▶ **TASK PROMPT**
Pictures must not be retyped. Return exactly the lines from the one with "Are the two" through the one with "[4 frames are shown]", both included, and no others.

[Questions on rendered shapes]
■ ■ ■

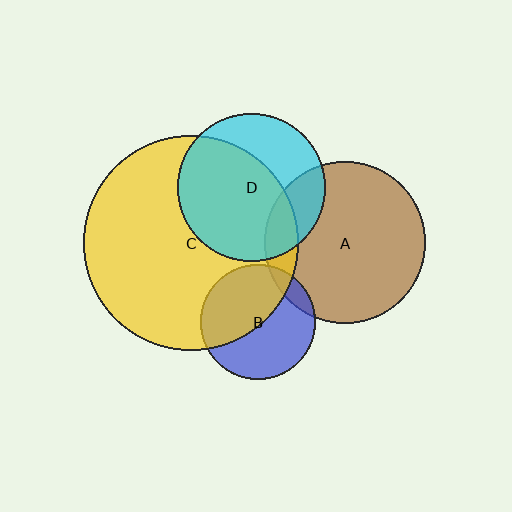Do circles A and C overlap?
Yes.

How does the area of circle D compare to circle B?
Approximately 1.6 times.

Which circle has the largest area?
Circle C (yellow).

■ ■ ■

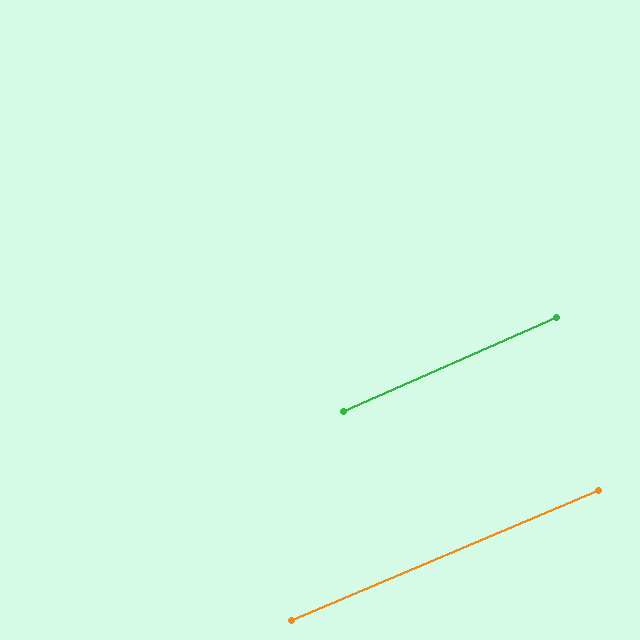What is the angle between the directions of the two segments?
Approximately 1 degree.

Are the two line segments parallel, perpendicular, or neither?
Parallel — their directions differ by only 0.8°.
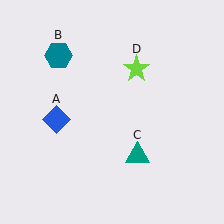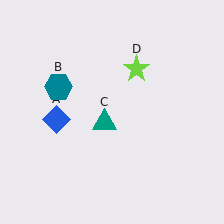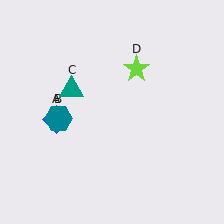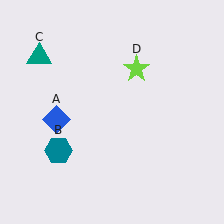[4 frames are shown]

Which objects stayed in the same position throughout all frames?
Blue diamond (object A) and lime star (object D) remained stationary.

■ ■ ■

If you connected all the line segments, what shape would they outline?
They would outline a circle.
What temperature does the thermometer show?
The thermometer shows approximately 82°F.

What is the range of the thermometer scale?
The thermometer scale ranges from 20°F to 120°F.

■ ■ ■

▶ **TASK RESULT**
Are the two line segments parallel, perpendicular, or neither?
Parallel — their directions differ by only 0.8°.
[4 frames are shown]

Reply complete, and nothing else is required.